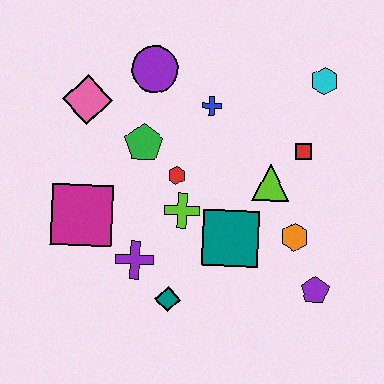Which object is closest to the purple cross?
The teal diamond is closest to the purple cross.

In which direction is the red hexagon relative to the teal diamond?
The red hexagon is above the teal diamond.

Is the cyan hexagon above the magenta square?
Yes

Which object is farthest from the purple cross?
The cyan hexagon is farthest from the purple cross.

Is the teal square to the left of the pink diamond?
No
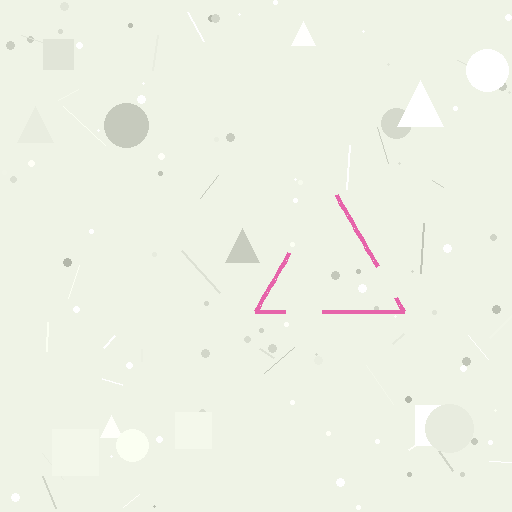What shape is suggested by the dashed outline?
The dashed outline suggests a triangle.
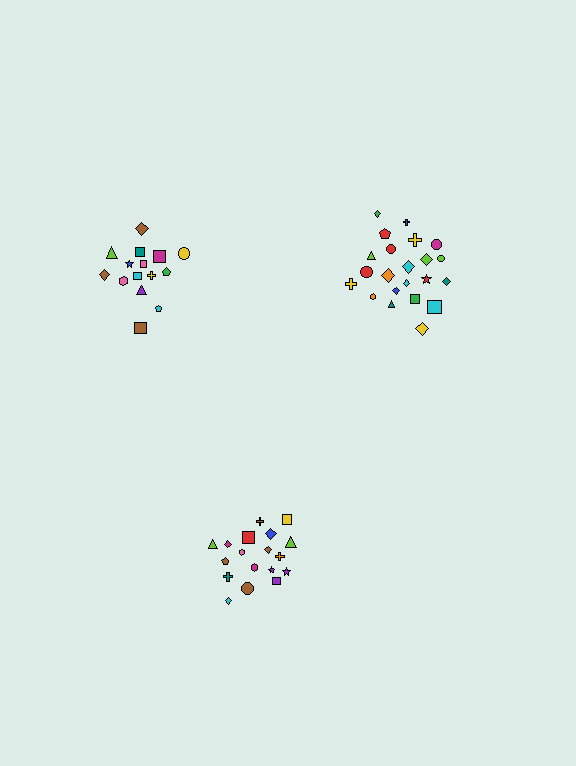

^^^^

**What needs to be done**
Omit the pictures. Transcribe every record exactly.

**Answer to the exercise**
Which object is closest to the purple cross?
The teal diamond is closest to the purple cross.

In which direction is the red hexagon relative to the teal diamond?
The red hexagon is above the teal diamond.

Is the cyan hexagon above the magenta square?
Yes

Which object is farthest from the purple cross?
The cyan hexagon is farthest from the purple cross.

Is the teal square to the left of the pink diamond?
No
What shape is suggested by the dashed outline?
The dashed outline suggests a triangle.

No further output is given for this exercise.